● **OBJECTIVE**
Leave the pictures out, and retype all of the material exactly as written.

· · · ·

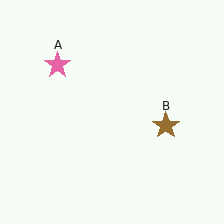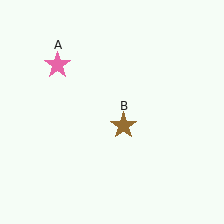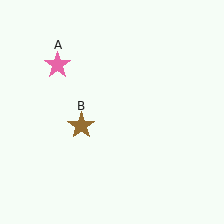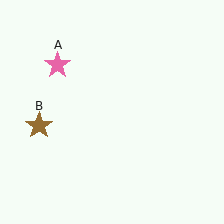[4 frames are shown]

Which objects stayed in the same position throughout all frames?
Pink star (object A) remained stationary.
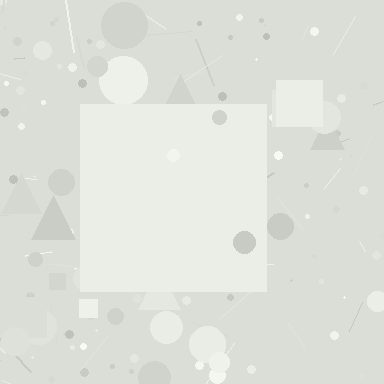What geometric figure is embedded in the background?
A square is embedded in the background.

· · · ·

● **RESULT BELOW**
[4 frames are shown]

Which objects stayed in the same position throughout all frames?
Pink star (object A) remained stationary.
What geometric figure is embedded in the background?
A square is embedded in the background.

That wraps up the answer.